:: WHAT YOU HAVE TO DO ::
Both the line containing "Which direction did the pink" and the line containing "[3 frames are shown]" are part of the range to copy, along with every line between them. Copy it exactly and leave out the pictures.

:: PROVIDED DATA ::
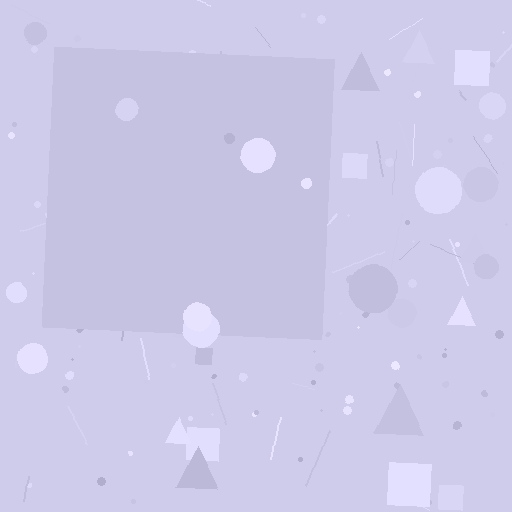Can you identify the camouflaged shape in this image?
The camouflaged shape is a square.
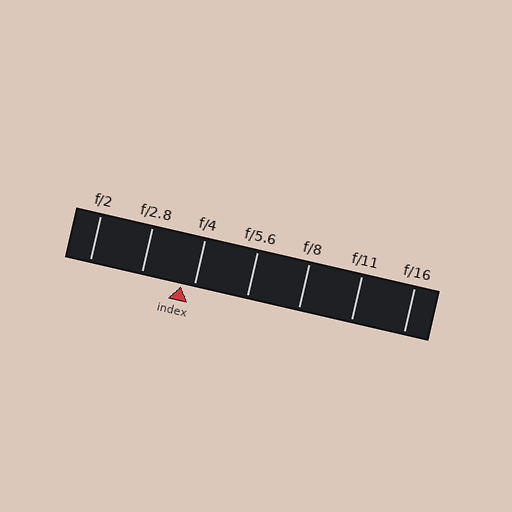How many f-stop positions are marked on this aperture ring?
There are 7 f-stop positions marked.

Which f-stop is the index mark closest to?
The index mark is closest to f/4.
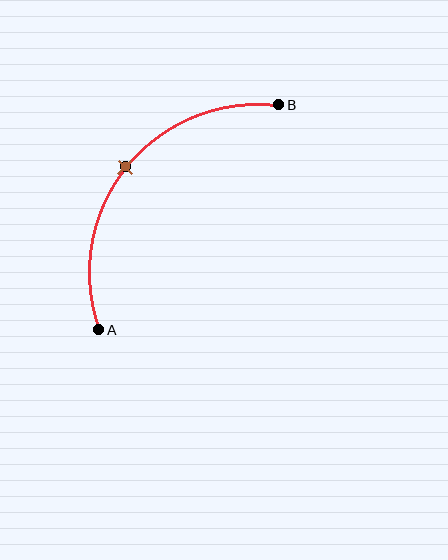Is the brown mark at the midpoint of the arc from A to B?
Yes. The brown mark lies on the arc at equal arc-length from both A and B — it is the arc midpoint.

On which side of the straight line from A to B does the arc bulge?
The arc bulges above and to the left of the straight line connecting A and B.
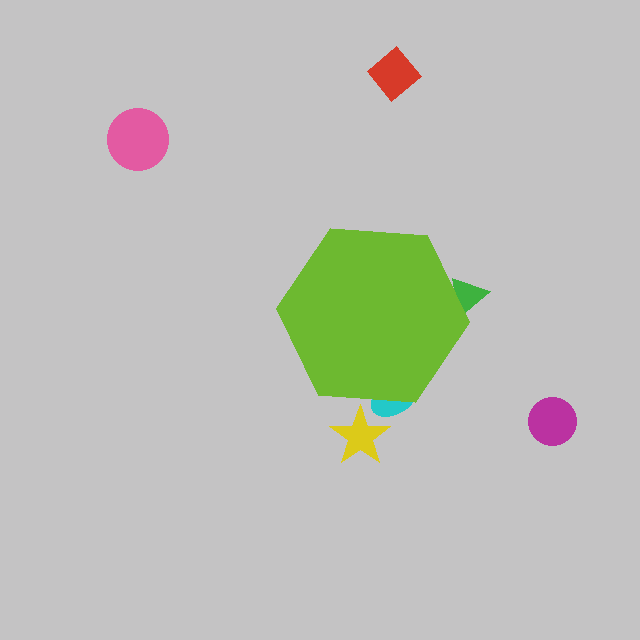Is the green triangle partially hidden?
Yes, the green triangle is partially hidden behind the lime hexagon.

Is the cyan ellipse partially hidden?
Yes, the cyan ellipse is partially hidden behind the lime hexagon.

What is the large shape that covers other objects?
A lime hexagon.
--
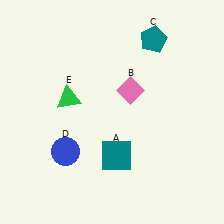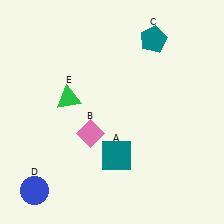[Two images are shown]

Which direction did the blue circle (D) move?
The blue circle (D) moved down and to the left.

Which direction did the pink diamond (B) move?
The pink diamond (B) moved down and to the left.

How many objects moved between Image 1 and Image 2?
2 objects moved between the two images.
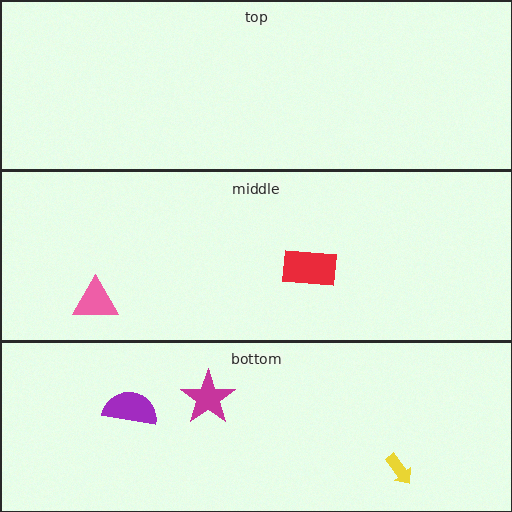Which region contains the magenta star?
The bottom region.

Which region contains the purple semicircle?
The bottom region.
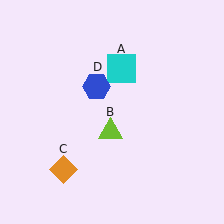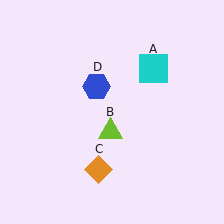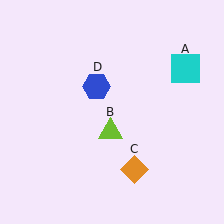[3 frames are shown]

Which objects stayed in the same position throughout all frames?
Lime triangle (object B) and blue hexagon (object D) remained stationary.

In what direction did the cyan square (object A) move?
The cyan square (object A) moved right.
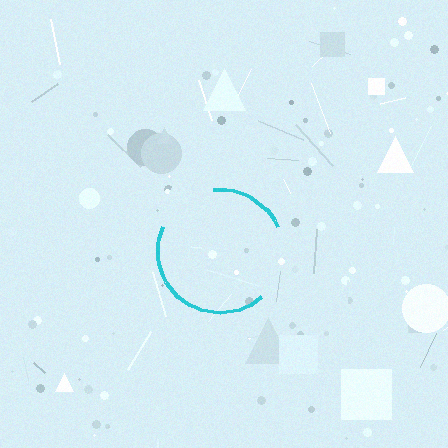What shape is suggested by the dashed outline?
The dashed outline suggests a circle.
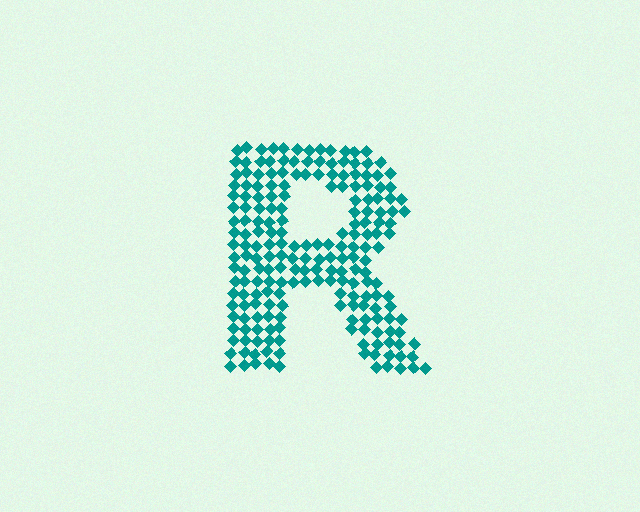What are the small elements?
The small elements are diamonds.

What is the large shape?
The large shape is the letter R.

:: RESPONSE TO THE TASK ::
Which direction did the pink diamond (B) move?
The pink diamond (B) moved down and to the left.

How many objects moved between Image 1 and Image 2?
2 objects moved between the two images.
Which region contains the magenta star?
The bottom region.

Which region contains the purple semicircle?
The bottom region.
[3 frames are shown]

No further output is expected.